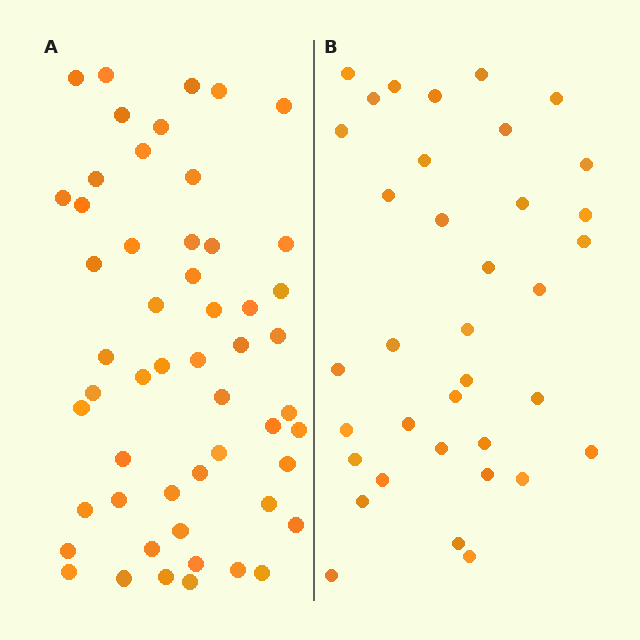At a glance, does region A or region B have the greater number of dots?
Region A (the left region) has more dots.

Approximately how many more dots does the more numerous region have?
Region A has approximately 15 more dots than region B.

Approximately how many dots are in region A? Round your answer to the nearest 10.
About 50 dots. (The exact count is 53, which rounds to 50.)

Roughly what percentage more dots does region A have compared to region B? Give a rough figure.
About 45% more.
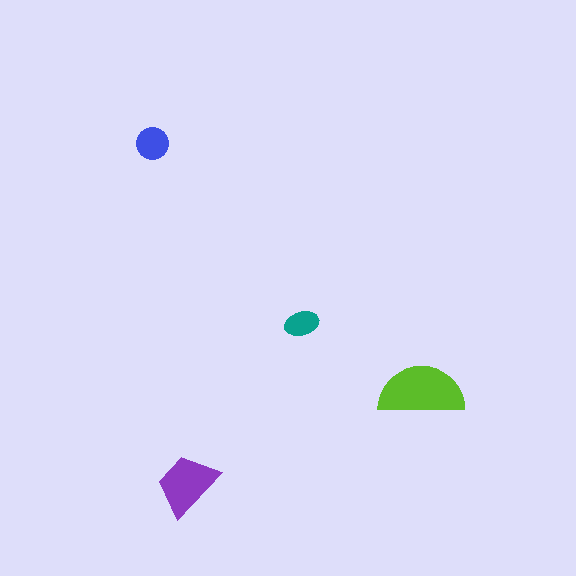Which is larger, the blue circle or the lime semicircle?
The lime semicircle.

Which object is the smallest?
The teal ellipse.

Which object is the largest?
The lime semicircle.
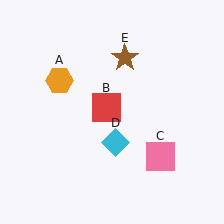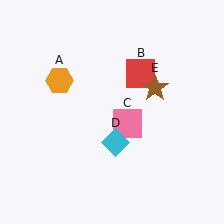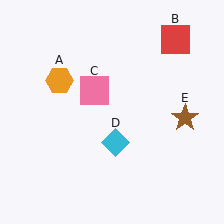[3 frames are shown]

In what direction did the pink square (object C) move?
The pink square (object C) moved up and to the left.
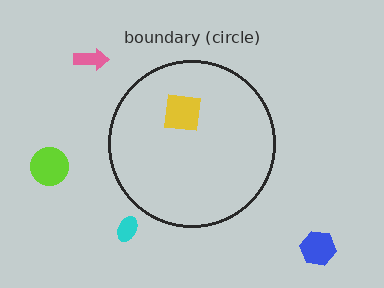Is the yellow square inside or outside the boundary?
Inside.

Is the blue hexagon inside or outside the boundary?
Outside.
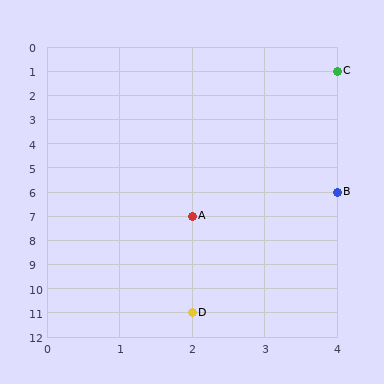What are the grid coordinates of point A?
Point A is at grid coordinates (2, 7).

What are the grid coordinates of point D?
Point D is at grid coordinates (2, 11).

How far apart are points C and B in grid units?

**CHALLENGE**
From the material above, copy everything exactly but the pictures.

**RESPONSE TO THE EXERCISE**
At a glance, does region A or region B have the greater number of dots?
Region A (the left region) has more dots.

Approximately how many more dots does the more numerous region have?
Region A has approximately 15 more dots than region B.

Approximately how many dots are in region A? Round your answer to the nearest 10.
About 50 dots. (The exact count is 53, which rounds to 50.)

Roughly what percentage more dots does region A have compared to region B? Give a rough figure.
About 45% more.
Which is larger, the blue circle or the lime semicircle?
The lime semicircle.

Which object is the smallest?
The teal ellipse.

Which object is the largest?
The lime semicircle.
[3 frames are shown]

In what direction did the pink square (object C) move?
The pink square (object C) moved up and to the left.
Is the yellow square inside or outside the boundary?
Inside.

Is the blue hexagon inside or outside the boundary?
Outside.
What are the grid coordinates of point A?
Point A is at grid coordinates (2, 7).

What are the grid coordinates of point D?
Point D is at grid coordinates (2, 11).

How far apart are points C and B in grid units?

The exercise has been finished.